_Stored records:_

— BEGIN —

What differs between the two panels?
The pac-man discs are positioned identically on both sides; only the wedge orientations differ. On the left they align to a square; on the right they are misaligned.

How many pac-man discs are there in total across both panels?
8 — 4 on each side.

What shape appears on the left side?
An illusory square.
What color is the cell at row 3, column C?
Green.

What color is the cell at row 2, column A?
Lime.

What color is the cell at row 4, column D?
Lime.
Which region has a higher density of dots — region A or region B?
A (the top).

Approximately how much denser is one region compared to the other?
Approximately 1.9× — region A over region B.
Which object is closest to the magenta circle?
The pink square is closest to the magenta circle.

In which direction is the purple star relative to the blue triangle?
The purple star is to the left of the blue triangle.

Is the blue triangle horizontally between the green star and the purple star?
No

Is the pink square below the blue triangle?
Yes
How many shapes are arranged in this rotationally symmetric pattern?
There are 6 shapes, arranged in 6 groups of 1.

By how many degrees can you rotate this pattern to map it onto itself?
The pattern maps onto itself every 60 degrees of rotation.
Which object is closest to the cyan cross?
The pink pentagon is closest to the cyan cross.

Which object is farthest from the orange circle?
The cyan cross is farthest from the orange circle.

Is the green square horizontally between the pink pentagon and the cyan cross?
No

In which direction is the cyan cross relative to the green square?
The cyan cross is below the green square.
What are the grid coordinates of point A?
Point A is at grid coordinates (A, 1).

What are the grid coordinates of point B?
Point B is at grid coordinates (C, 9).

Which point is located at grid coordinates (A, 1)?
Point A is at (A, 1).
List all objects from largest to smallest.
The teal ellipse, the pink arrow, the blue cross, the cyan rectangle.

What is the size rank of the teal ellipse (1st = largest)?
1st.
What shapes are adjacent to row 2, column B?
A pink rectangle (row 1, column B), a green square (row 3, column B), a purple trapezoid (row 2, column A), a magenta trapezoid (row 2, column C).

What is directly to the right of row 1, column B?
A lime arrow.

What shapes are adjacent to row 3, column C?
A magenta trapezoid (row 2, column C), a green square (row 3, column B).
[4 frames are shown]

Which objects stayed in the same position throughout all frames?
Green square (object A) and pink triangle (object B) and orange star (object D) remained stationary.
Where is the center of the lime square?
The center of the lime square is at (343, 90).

— END —

_EXERCISE BRIEF:_
Retype, exactly and only, the lines running from the one with "[4 frames are shown]" through the final line of the listing above.

_TASK RESPONSE:_
[4 frames are shown]

Which objects stayed in the same position throughout all frames?
Green square (object A) and pink triangle (object B) and orange star (object D) remained stationary.
Where is the center of the lime square?
The center of the lime square is at (343, 90).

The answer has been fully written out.